*** Exercise material ***

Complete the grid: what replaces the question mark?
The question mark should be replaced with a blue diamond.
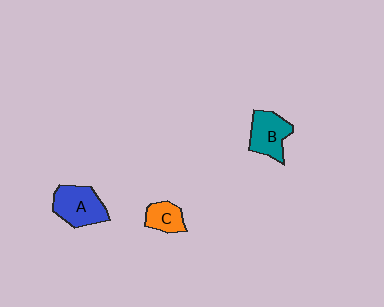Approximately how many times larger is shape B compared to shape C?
Approximately 1.6 times.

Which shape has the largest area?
Shape A (blue).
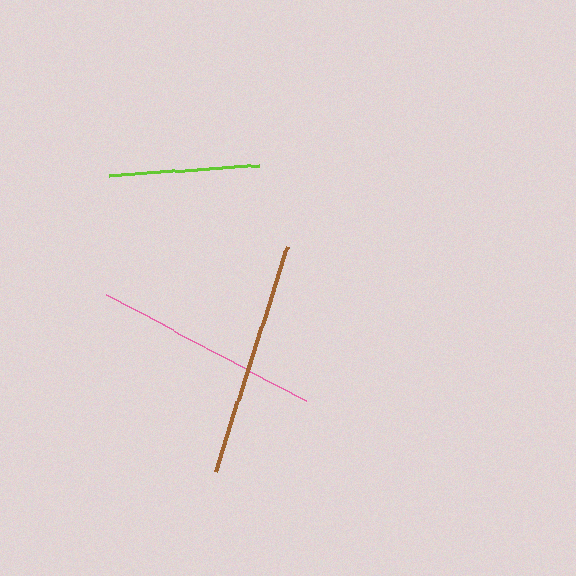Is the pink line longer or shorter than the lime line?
The pink line is longer than the lime line.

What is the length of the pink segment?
The pink segment is approximately 227 pixels long.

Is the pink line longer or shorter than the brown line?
The brown and pink lines are approximately the same length (about 236 and 227 pixels).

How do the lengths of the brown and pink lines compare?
The brown and pink lines are approximately the same length.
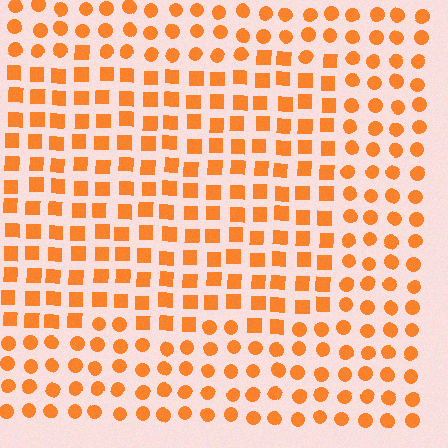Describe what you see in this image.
The image is filled with small orange elements arranged in a uniform grid. A rectangle-shaped region contains squares, while the surrounding area contains circles. The boundary is defined purely by the change in element shape.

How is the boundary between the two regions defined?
The boundary is defined by a change in element shape: squares inside vs. circles outside. All elements share the same color and spacing.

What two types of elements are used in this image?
The image uses squares inside the rectangle region and circles outside it.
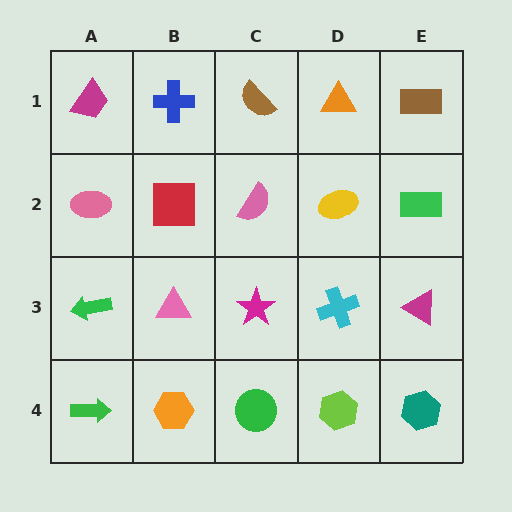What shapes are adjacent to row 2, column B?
A blue cross (row 1, column B), a pink triangle (row 3, column B), a pink ellipse (row 2, column A), a pink semicircle (row 2, column C).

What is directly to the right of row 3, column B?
A magenta star.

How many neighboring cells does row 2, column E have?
3.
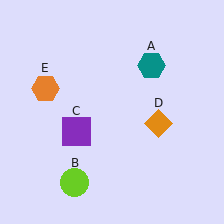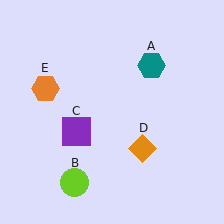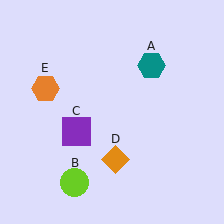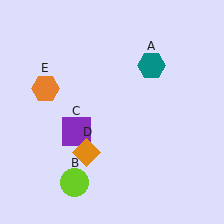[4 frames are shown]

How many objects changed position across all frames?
1 object changed position: orange diamond (object D).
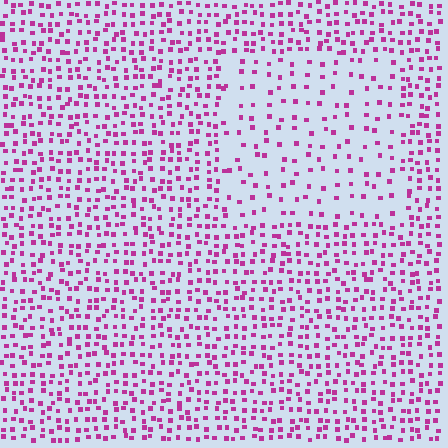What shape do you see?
I see a rectangle.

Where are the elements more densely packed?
The elements are more densely packed outside the rectangle boundary.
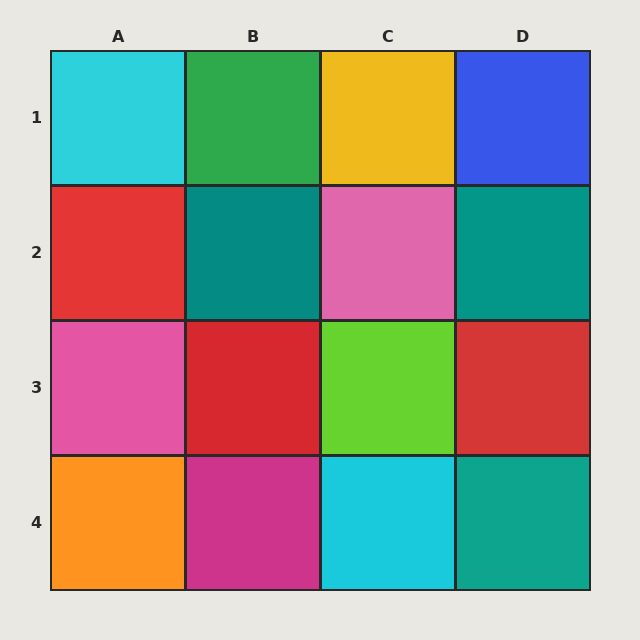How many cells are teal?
3 cells are teal.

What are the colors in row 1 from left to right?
Cyan, green, yellow, blue.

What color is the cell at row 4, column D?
Teal.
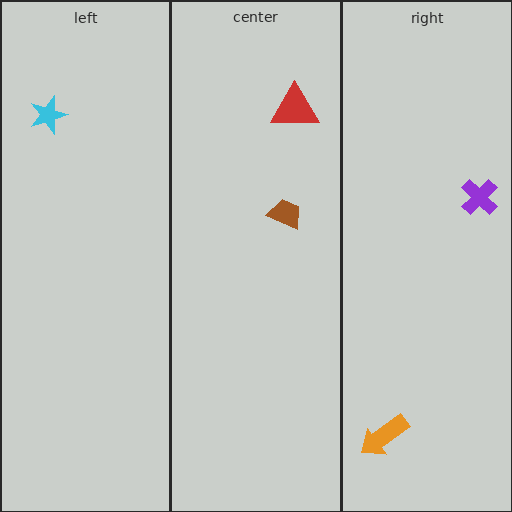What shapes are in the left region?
The cyan star.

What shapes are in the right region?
The purple cross, the orange arrow.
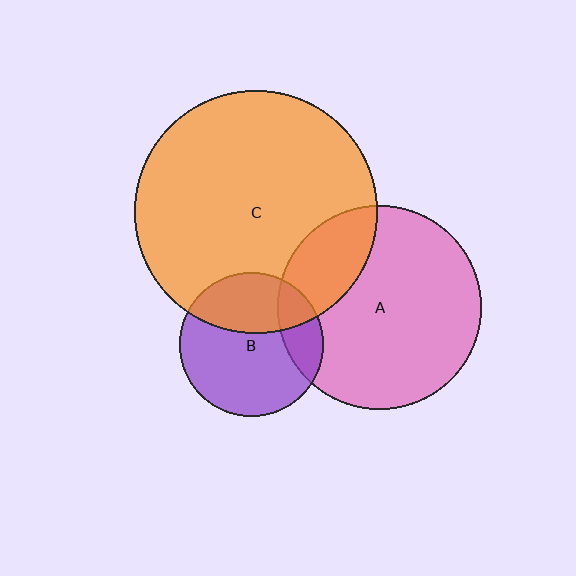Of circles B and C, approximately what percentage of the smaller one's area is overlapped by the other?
Approximately 35%.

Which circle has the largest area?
Circle C (orange).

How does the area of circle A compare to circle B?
Approximately 2.0 times.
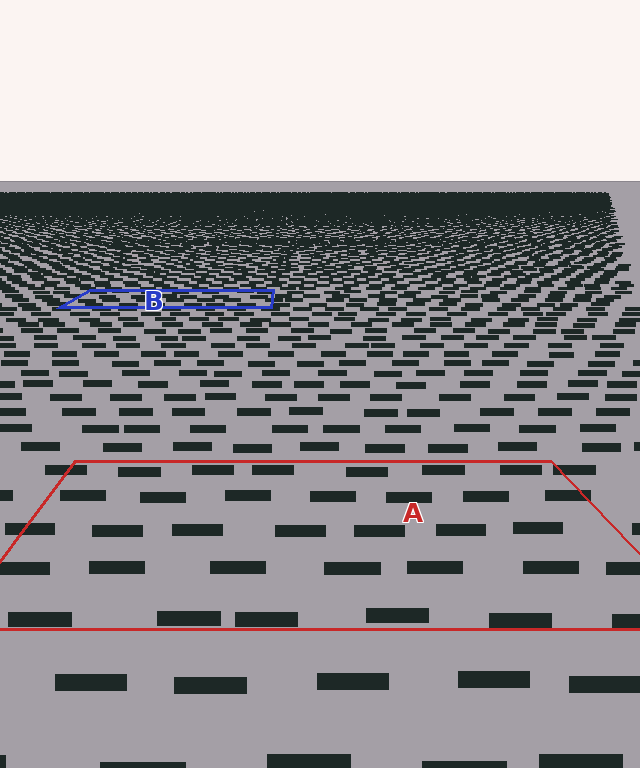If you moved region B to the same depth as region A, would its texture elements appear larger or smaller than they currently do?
They would appear larger. At a closer depth, the same texture elements are projected at a bigger on-screen size.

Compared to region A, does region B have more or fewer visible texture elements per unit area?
Region B has more texture elements per unit area — they are packed more densely because it is farther away.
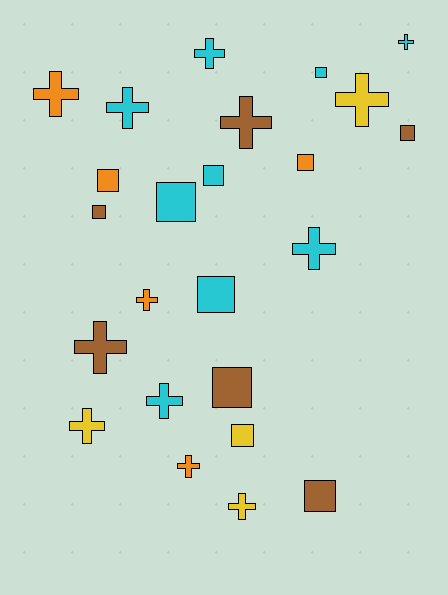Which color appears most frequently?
Cyan, with 9 objects.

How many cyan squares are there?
There are 4 cyan squares.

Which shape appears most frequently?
Cross, with 13 objects.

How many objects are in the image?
There are 24 objects.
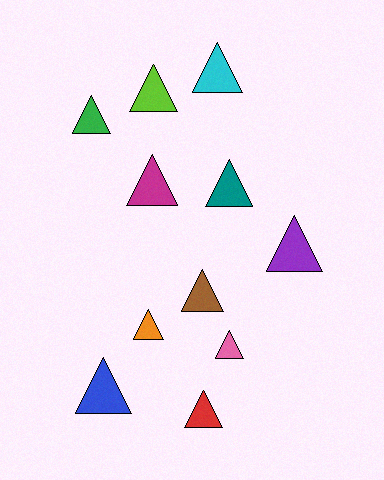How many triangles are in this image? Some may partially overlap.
There are 11 triangles.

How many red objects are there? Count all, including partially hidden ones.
There is 1 red object.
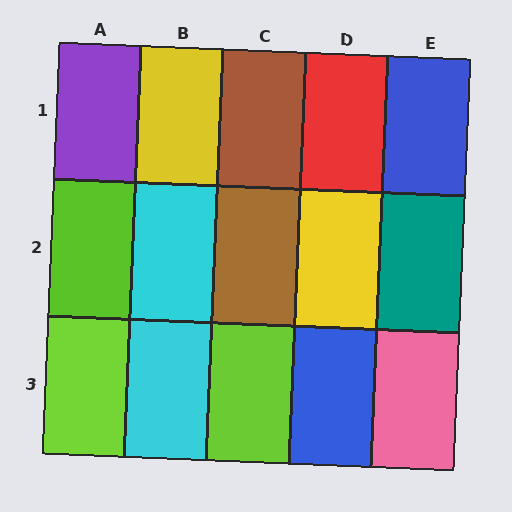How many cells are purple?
1 cell is purple.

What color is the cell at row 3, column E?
Pink.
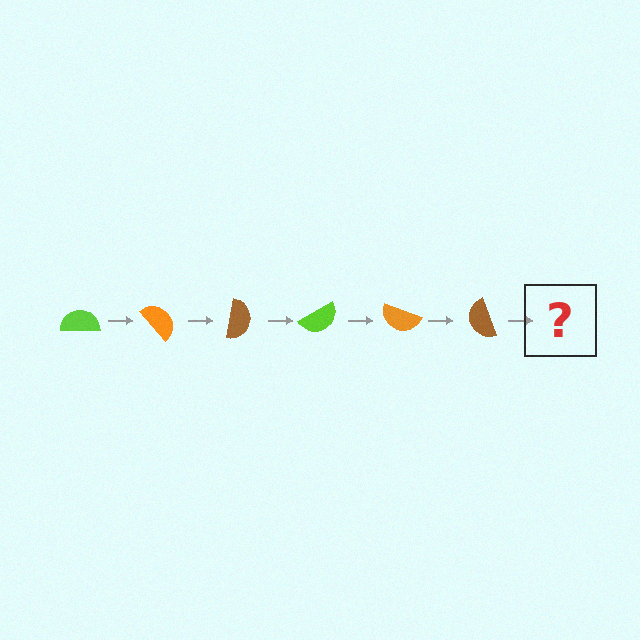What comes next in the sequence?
The next element should be a lime semicircle, rotated 300 degrees clockwise from the start.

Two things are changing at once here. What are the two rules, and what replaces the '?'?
The two rules are that it rotates 50 degrees clockwise each step and the color cycles through lime, orange, and brown. The '?' should be a lime semicircle, rotated 300 degrees clockwise from the start.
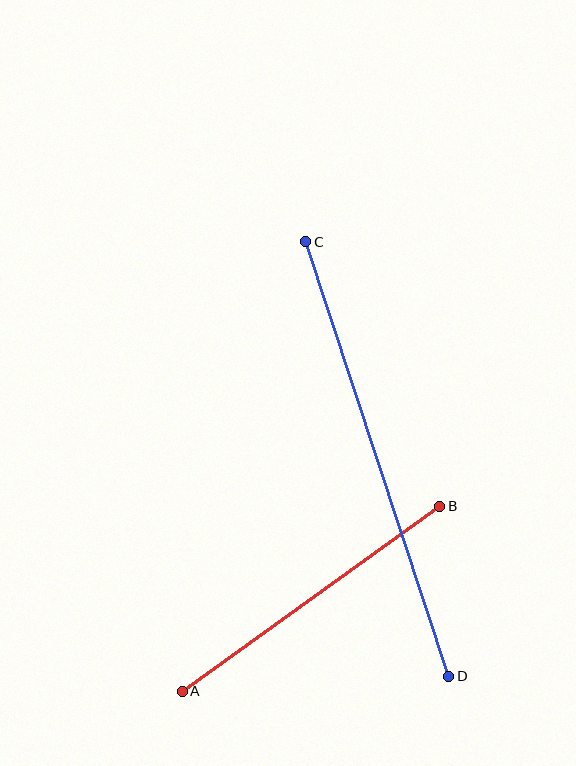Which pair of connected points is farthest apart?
Points C and D are farthest apart.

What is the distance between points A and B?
The distance is approximately 317 pixels.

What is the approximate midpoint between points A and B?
The midpoint is at approximately (311, 599) pixels.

*** End of Exercise material ***

** What to work on **
Make an exact copy of every entry above, but keep the pictures out of it.

** Solution for this exercise **
Complete the grid: what replaces the question mark?
The question mark should be replaced with a blue diamond.
Approximately how many times larger is shape B compared to shape C?
Approximately 1.6 times.

Which shape has the largest area?
Shape A (blue).
Is the pink line longer or shorter than the lime line?
The pink line is longer than the lime line.

What is the length of the pink segment?
The pink segment is approximately 227 pixels long.

Is the pink line longer or shorter than the brown line?
The brown and pink lines are approximately the same length (about 236 and 227 pixels).

How do the lengths of the brown and pink lines compare?
The brown and pink lines are approximately the same length.
Describe what you see in this image.
The image is filled with small orange elements arranged in a uniform grid. A rectangle-shaped region contains squares, while the surrounding area contains circles. The boundary is defined purely by the change in element shape.

How is the boundary between the two regions defined?
The boundary is defined by a change in element shape: squares inside vs. circles outside. All elements share the same color and spacing.

What two types of elements are used in this image?
The image uses squares inside the rectangle region and circles outside it.
What shapes are adjacent to row 2, column B?
A blue cross (row 1, column B), a pink triangle (row 3, column B), a pink ellipse (row 2, column A), a pink semicircle (row 2, column C).

What is directly to the right of row 3, column B?
A magenta star.

How many neighboring cells does row 2, column E have?
3.
[4 frames are shown]

How many objects changed position across all frames?
1 object changed position: orange diamond (object D).
What shape do you see?
I see a rectangle.

Where are the elements more densely packed?
The elements are more densely packed outside the rectangle boundary.
How many cells are teal?
3 cells are teal.

What are the colors in row 1 from left to right?
Cyan, green, yellow, blue.

What color is the cell at row 4, column D?
Teal.
What shapes are in the left region?
The cyan star.

What shapes are in the right region?
The purple cross, the orange arrow.
Of circles B and C, approximately what percentage of the smaller one's area is overlapped by the other?
Approximately 35%.

Which circle has the largest area?
Circle C (orange).

How does the area of circle A compare to circle B?
Approximately 2.0 times.
If you moved region B to the same depth as region A, would its texture elements appear larger or smaller than they currently do?
They would appear larger. At a closer depth, the same texture elements are projected at a bigger on-screen size.

Compared to region A, does region B have more or fewer visible texture elements per unit area?
Region B has more texture elements per unit area — they are packed more densely because it is farther away.
Which color appears most frequently?
Cyan, with 9 objects.

How many cyan squares are there?
There are 4 cyan squares.

Which shape appears most frequently?
Cross, with 13 objects.

How many objects are in the image?
There are 24 objects.
How many triangles are in this image? Some may partially overlap.
There are 11 triangles.

How many red objects are there? Count all, including partially hidden ones.
There is 1 red object.
How many cells are purple?
1 cell is purple.

What color is the cell at row 3, column E?
Pink.
What comes next in the sequence?
The next element should be a lime semicircle, rotated 300 degrees clockwise from the start.

Two things are changing at once here. What are the two rules, and what replaces the '?'?
The two rules are that it rotates 50 degrees clockwise each step and the color cycles through lime, orange, and brown. The '?' should be a lime semicircle, rotated 300 degrees clockwise from the start.
Which pair of connected points is farthest apart?
Points C and D are farthest apart.

What is the distance between points A and B?
The distance is approximately 317 pixels.

What is the approximate midpoint between points A and B?
The midpoint is at approximately (311, 599) pixels.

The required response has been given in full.